Leave out the pictures and retype exactly the lines from the line with "Is the brown" through the end of the listing below.
####
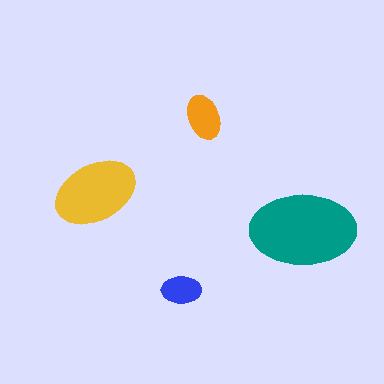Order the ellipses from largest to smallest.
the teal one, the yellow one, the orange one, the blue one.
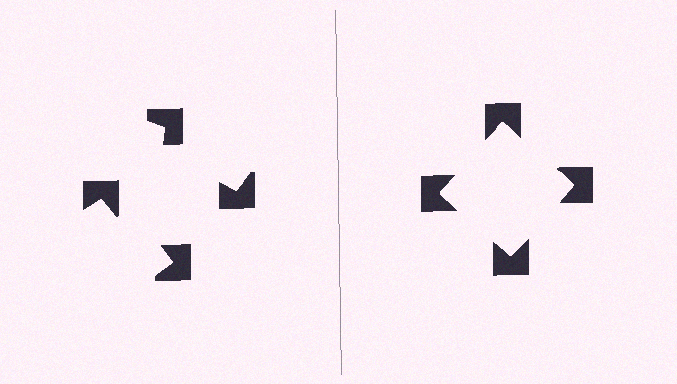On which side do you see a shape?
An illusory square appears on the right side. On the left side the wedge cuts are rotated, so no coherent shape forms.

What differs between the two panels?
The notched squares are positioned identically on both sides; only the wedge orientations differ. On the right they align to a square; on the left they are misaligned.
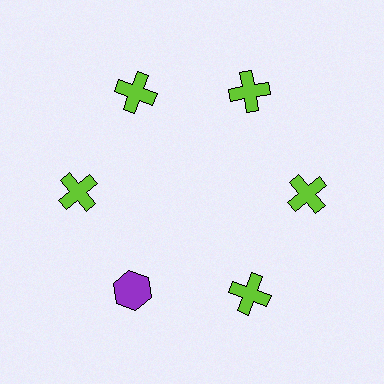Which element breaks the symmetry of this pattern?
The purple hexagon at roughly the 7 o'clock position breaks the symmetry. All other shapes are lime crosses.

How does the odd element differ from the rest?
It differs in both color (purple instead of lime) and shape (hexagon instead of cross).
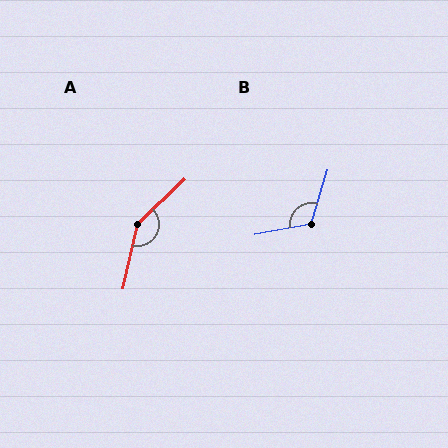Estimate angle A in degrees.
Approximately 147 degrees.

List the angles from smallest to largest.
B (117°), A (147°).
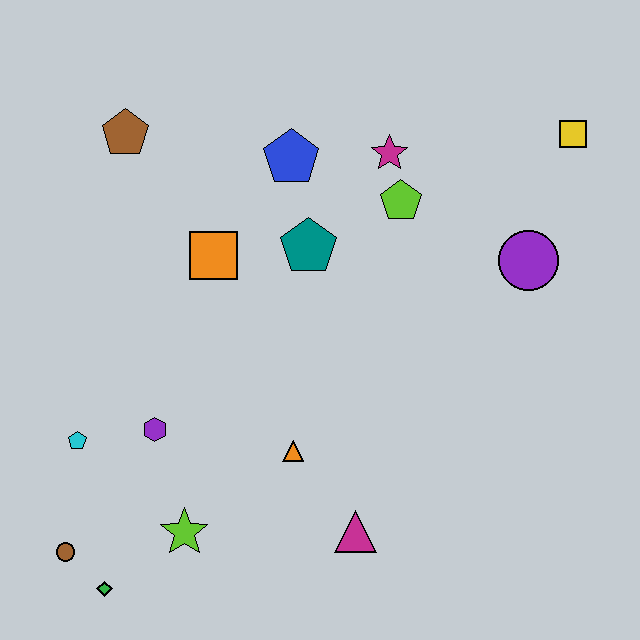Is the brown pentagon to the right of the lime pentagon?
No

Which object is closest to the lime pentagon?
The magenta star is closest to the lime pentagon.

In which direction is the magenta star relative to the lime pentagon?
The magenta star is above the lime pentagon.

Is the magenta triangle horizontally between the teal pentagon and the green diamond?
####
Reply to the task:
Is the brown pentagon to the right of the lime pentagon?
No

Which object is closest to the lime pentagon?
The magenta star is closest to the lime pentagon.

In which direction is the magenta star relative to the lime pentagon?
The magenta star is above the lime pentagon.

Is the magenta triangle horizontally between the teal pentagon and the green diamond?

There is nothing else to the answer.